• Entries supplied
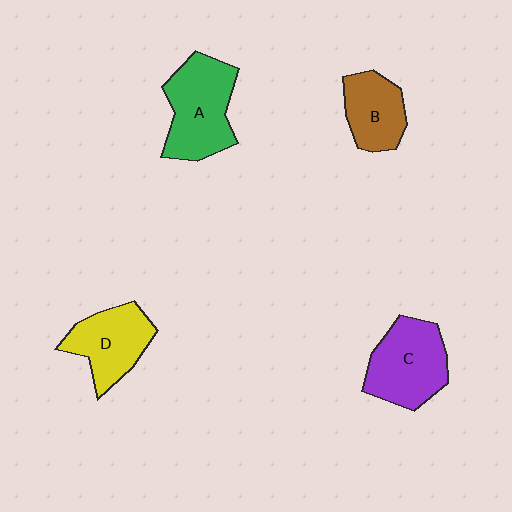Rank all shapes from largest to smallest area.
From largest to smallest: A (green), C (purple), D (yellow), B (brown).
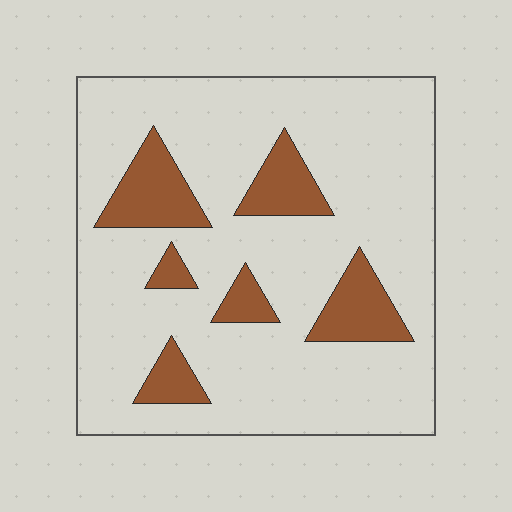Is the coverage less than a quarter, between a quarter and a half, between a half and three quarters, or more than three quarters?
Less than a quarter.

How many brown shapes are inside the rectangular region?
6.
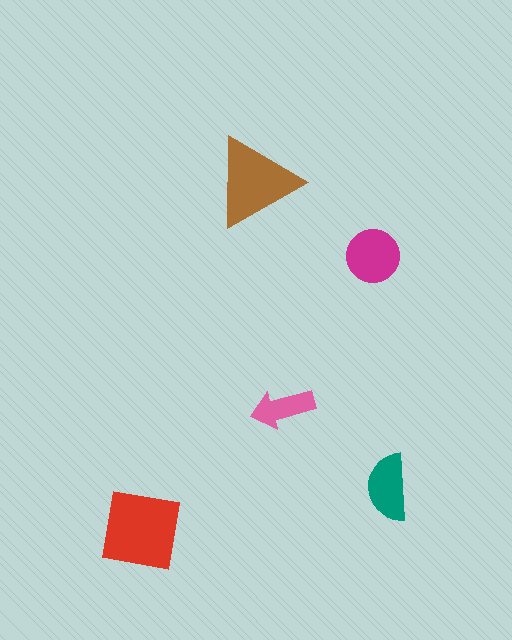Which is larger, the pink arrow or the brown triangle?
The brown triangle.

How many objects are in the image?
There are 5 objects in the image.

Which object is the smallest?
The pink arrow.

• Directions
Repeat all entries exactly, pictures excluded.

• Task response
Rank all shapes from largest to smallest area.
From largest to smallest: A (green), C (purple), D (yellow), B (brown).
Is the coverage less than a quarter, between a quarter and a half, between a half and three quarters, or more than three quarters?
Less than a quarter.

How many brown shapes are inside the rectangular region?
6.
Which is larger, the pink arrow or the brown triangle?
The brown triangle.

How many objects are in the image?
There are 5 objects in the image.

Which object is the smallest?
The pink arrow.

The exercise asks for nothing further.